INSTRUCTIONS FOR THE TASK: Take the lines from the one with "How many yellow objects are in this image?" through the end of the material below and repeat them exactly, dropping every picture.

EXTRACTED MATERIAL:
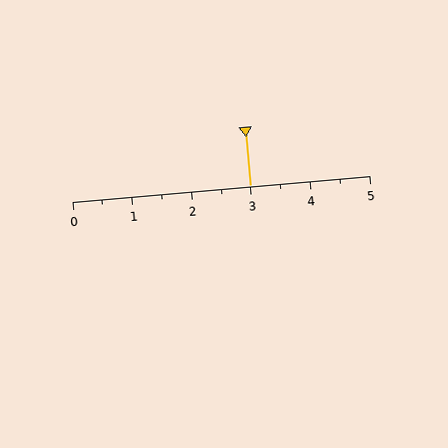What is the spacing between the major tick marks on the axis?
The major ticks are spaced 1 apart.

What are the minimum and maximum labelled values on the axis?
The axis runs from 0 to 5.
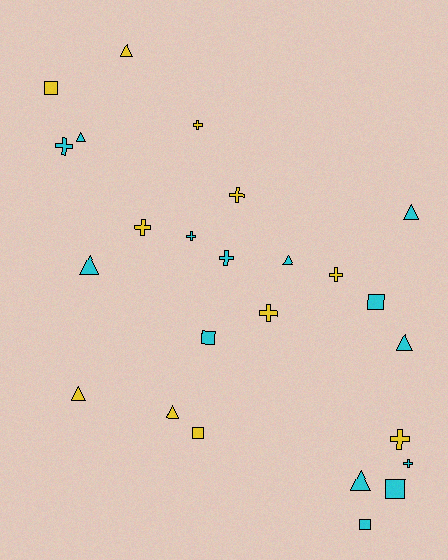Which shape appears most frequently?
Cross, with 10 objects.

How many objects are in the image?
There are 25 objects.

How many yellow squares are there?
There are 2 yellow squares.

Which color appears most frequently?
Cyan, with 14 objects.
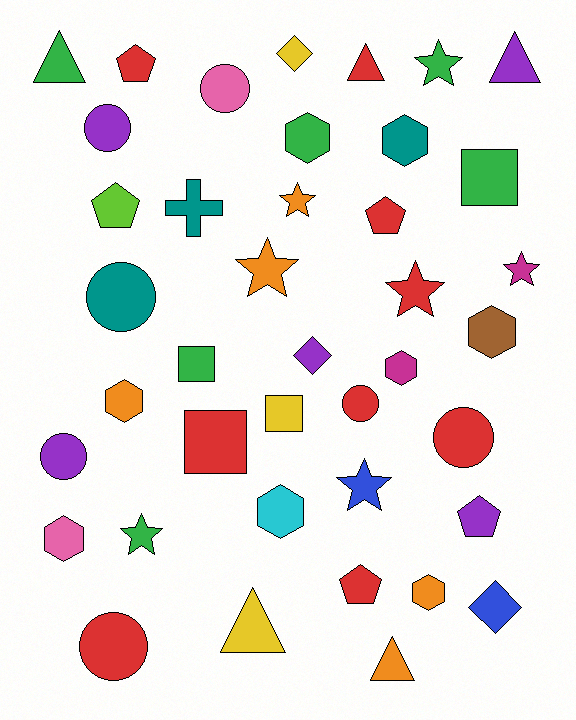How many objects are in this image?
There are 40 objects.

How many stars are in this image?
There are 7 stars.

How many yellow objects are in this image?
There are 3 yellow objects.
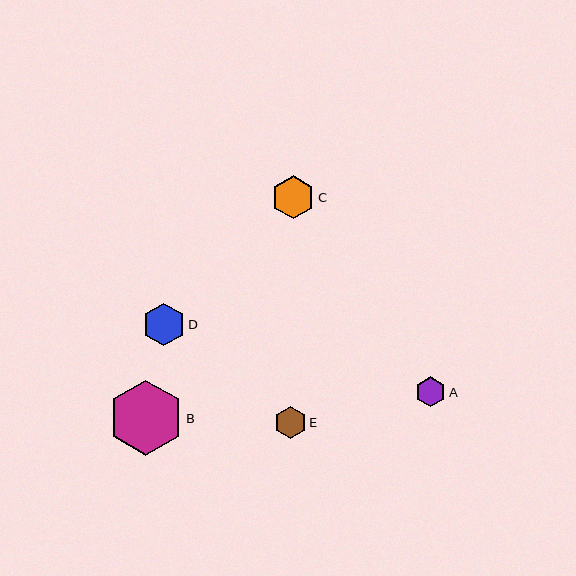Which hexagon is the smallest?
Hexagon A is the smallest with a size of approximately 30 pixels.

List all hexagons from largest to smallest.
From largest to smallest: B, C, D, E, A.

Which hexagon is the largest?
Hexagon B is the largest with a size of approximately 75 pixels.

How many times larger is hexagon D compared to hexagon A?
Hexagon D is approximately 1.4 times the size of hexagon A.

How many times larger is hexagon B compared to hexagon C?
Hexagon B is approximately 1.7 times the size of hexagon C.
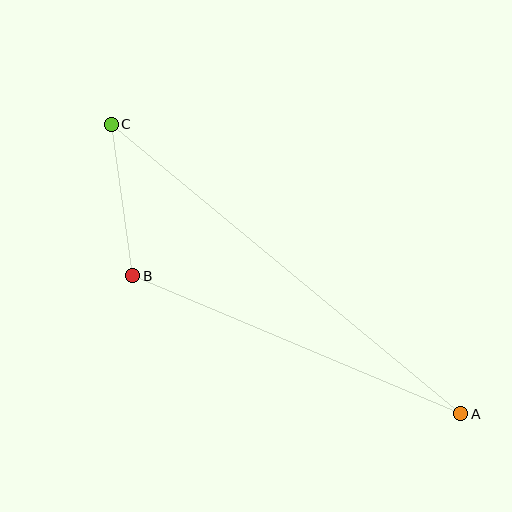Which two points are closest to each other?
Points B and C are closest to each other.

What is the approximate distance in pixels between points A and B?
The distance between A and B is approximately 356 pixels.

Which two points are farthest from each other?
Points A and C are farthest from each other.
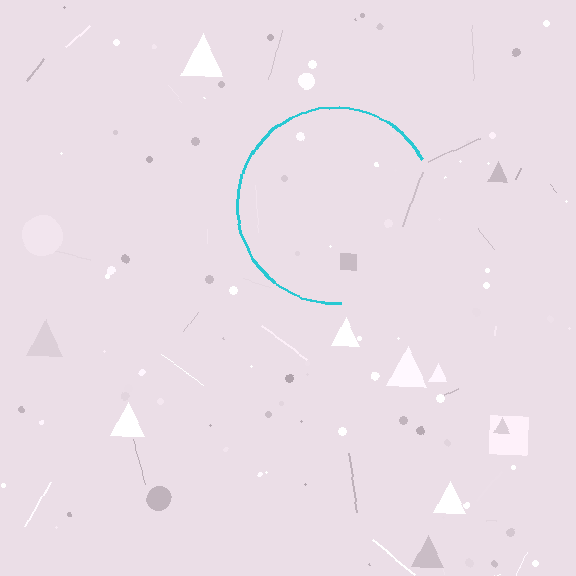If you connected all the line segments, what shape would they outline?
They would outline a circle.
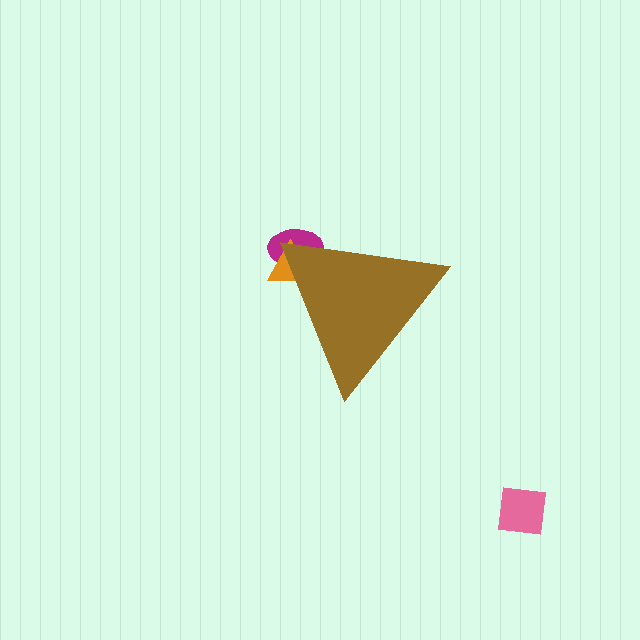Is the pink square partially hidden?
No, the pink square is fully visible.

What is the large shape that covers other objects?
A brown triangle.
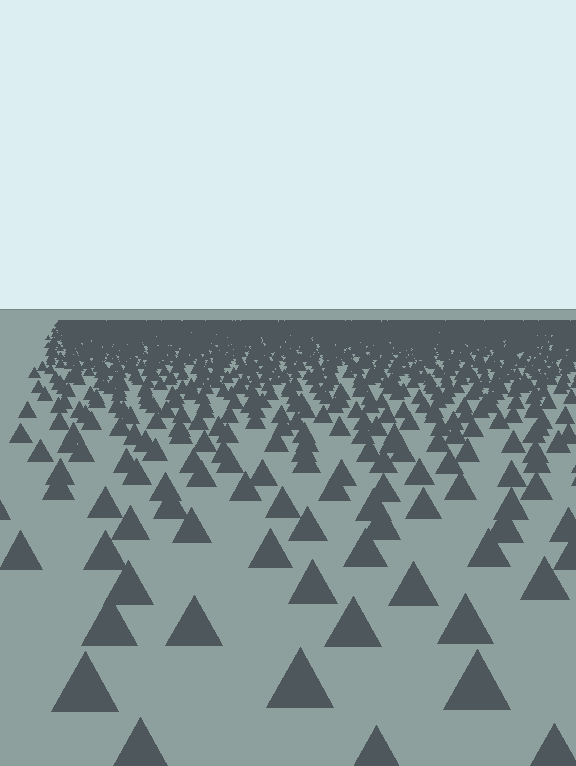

SOLUTION TO THIS TASK:
How many yellow objects are in this image?
There are 3 yellow objects.
Which hexagon is the smallest?
Hexagon A is the smallest with a size of approximately 30 pixels.

List all hexagons from largest to smallest.
From largest to smallest: B, C, D, E, A.

Which hexagon is the largest?
Hexagon B is the largest with a size of approximately 75 pixels.

How many times larger is hexagon D compared to hexagon A?
Hexagon D is approximately 1.4 times the size of hexagon A.

How many times larger is hexagon B compared to hexagon C?
Hexagon B is approximately 1.7 times the size of hexagon C.
Which two points are closest to each other?
Points B and C are closest to each other.

What is the approximate distance in pixels between points A and B?
The distance between A and B is approximately 356 pixels.

Which two points are farthest from each other?
Points A and C are farthest from each other.
If you connected all the line segments, what shape would they outline?
They would outline a circle.
Is the pink square partially hidden?
No, the pink square is fully visible.

What is the large shape that covers other objects?
A brown triangle.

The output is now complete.